ROWS
┄┄┄┄┄┄┄┄┄┄┄┄┄┄┄┄┄┄┄┄

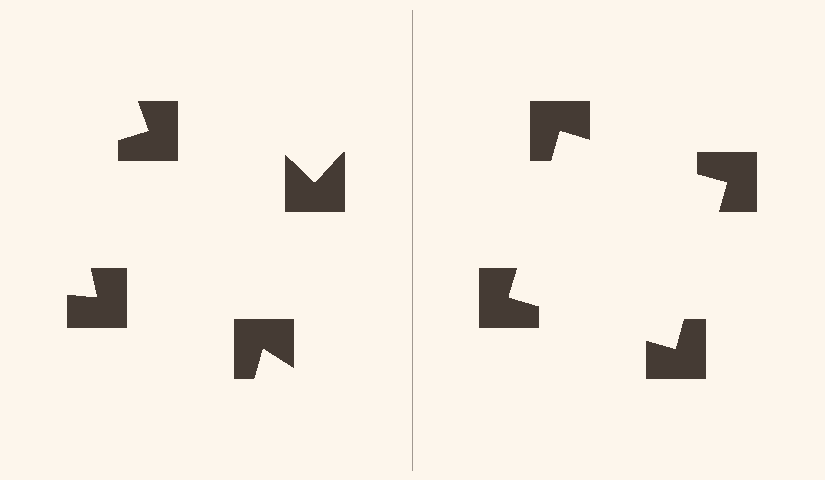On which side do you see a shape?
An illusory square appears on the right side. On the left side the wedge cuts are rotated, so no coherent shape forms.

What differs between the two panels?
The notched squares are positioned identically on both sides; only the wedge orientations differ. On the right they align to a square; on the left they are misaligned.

┄┄┄┄┄┄┄┄┄┄┄┄┄┄┄┄┄┄┄┄

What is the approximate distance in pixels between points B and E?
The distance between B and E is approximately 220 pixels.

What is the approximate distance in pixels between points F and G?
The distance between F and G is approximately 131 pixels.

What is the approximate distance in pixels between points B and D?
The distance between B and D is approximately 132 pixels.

┄┄┄┄┄┄┄┄┄┄┄┄┄┄┄┄┄┄┄┄

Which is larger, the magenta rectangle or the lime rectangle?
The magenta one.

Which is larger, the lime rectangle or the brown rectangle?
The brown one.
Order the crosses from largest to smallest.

┄┄┄┄┄┄┄┄┄┄┄┄┄┄┄┄┄┄┄┄

Each line from the one containing "Which is larger, the lime" through the one containing "Order the crosses from largest to smallest." must be retyped exactly, the first and last of these included.

Which is larger, the lime rectangle or the brown rectangle?
The brown one.
Order the crosses from largest to smallest.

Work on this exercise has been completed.